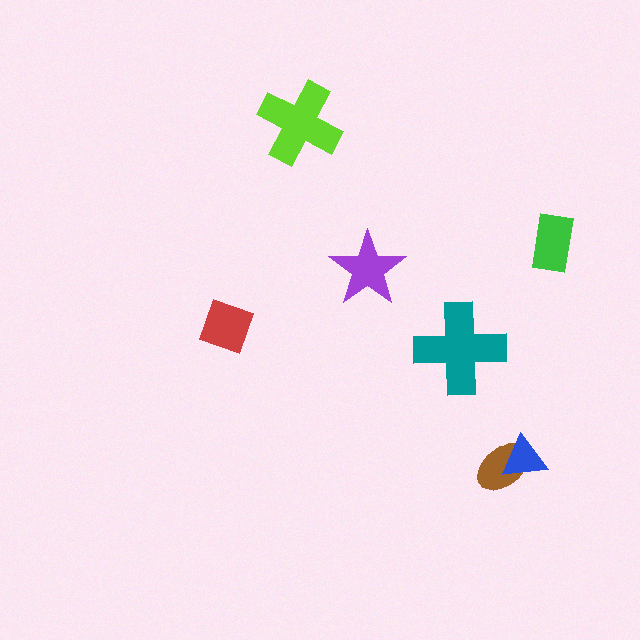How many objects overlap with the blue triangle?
1 object overlaps with the blue triangle.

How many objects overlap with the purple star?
0 objects overlap with the purple star.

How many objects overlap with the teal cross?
0 objects overlap with the teal cross.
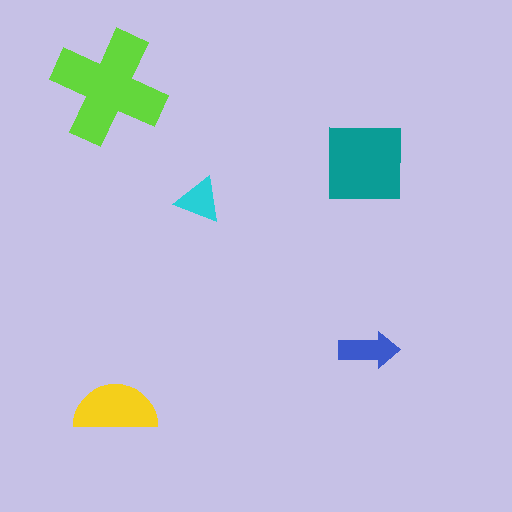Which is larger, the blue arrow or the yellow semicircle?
The yellow semicircle.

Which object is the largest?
The lime cross.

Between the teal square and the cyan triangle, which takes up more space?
The teal square.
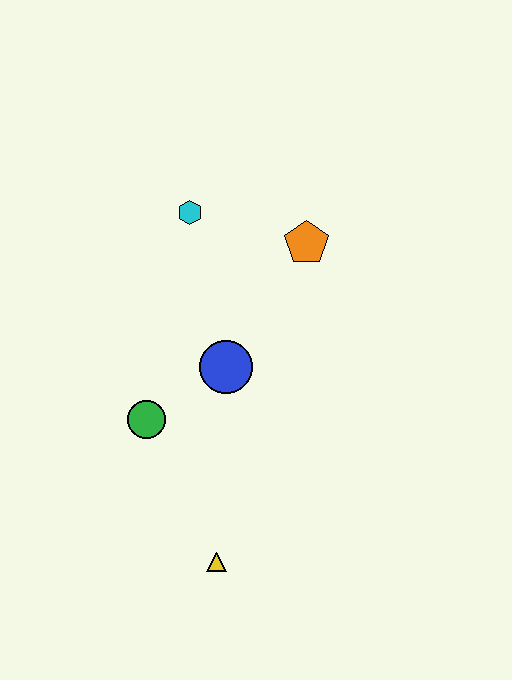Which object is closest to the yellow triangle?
The green circle is closest to the yellow triangle.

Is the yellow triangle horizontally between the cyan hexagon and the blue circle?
Yes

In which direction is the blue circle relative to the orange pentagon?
The blue circle is below the orange pentagon.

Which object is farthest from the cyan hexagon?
The yellow triangle is farthest from the cyan hexagon.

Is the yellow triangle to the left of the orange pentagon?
Yes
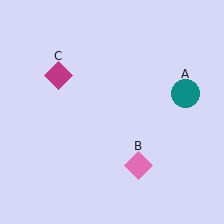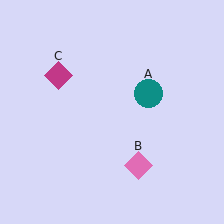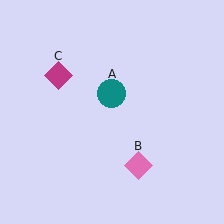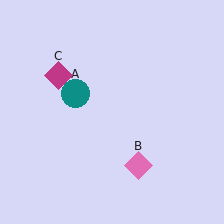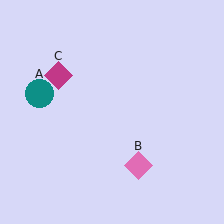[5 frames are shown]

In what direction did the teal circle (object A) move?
The teal circle (object A) moved left.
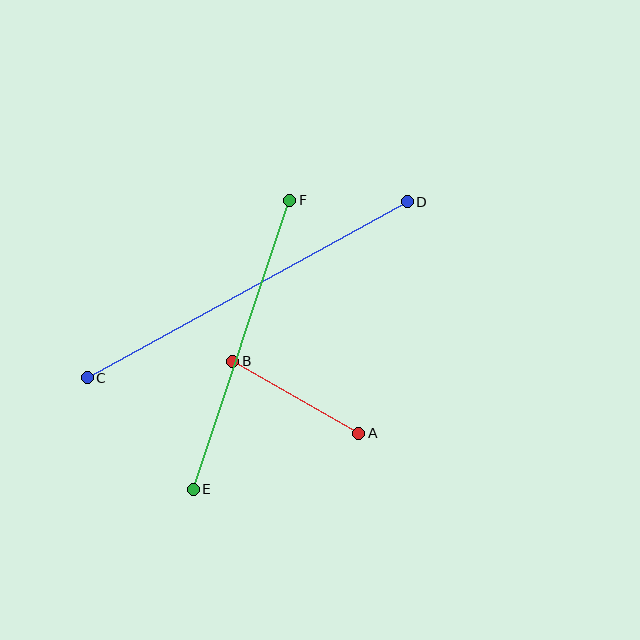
※ ※ ※
STATED PROBLEM: Omit the pictures, then extract verbatim only those lines that fall between the line containing "In what direction" and the final line of the records above, both included.

RIGHT ANSWER:
In what direction did the teal circle (object A) move?
The teal circle (object A) moved left.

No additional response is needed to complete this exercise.